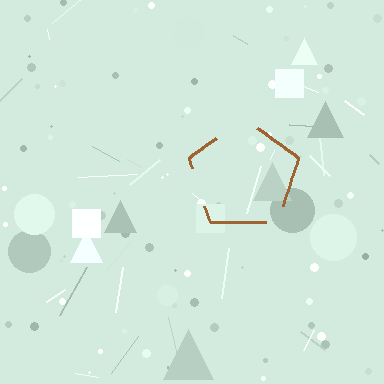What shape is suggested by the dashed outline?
The dashed outline suggests a pentagon.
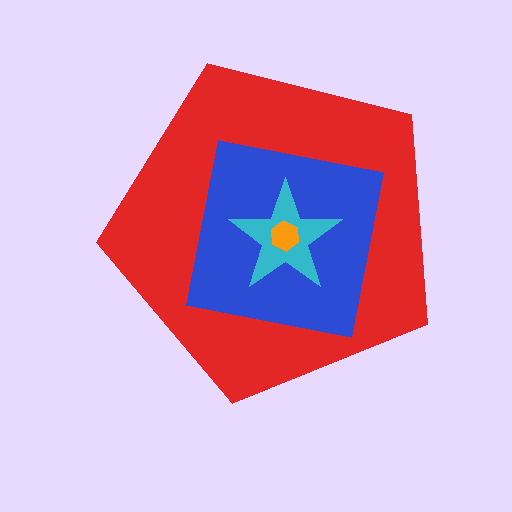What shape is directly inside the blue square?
The cyan star.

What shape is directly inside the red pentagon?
The blue square.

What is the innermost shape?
The orange hexagon.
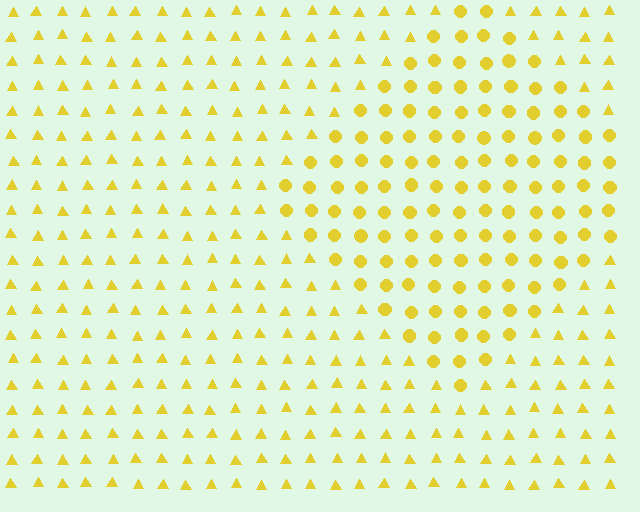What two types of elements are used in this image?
The image uses circles inside the diamond region and triangles outside it.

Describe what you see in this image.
The image is filled with small yellow elements arranged in a uniform grid. A diamond-shaped region contains circles, while the surrounding area contains triangles. The boundary is defined purely by the change in element shape.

== == ==

*Problem description*: Reproduce all of the material above word for word. Omit the pictures.

*Written response*:
What shape is suggested by the dashed outline?
The dashed outline suggests a pentagon.
What shape is directly inside the blue square?
The cyan star.

What shape is directly inside the red pentagon?
The blue square.

What is the innermost shape?
The orange hexagon.
What two types of elements are used in this image?
The image uses circles inside the diamond region and triangles outside it.

Describe what you see in this image.
The image is filled with small yellow elements arranged in a uniform grid. A diamond-shaped region contains circles, while the surrounding area contains triangles. The boundary is defined purely by the change in element shape.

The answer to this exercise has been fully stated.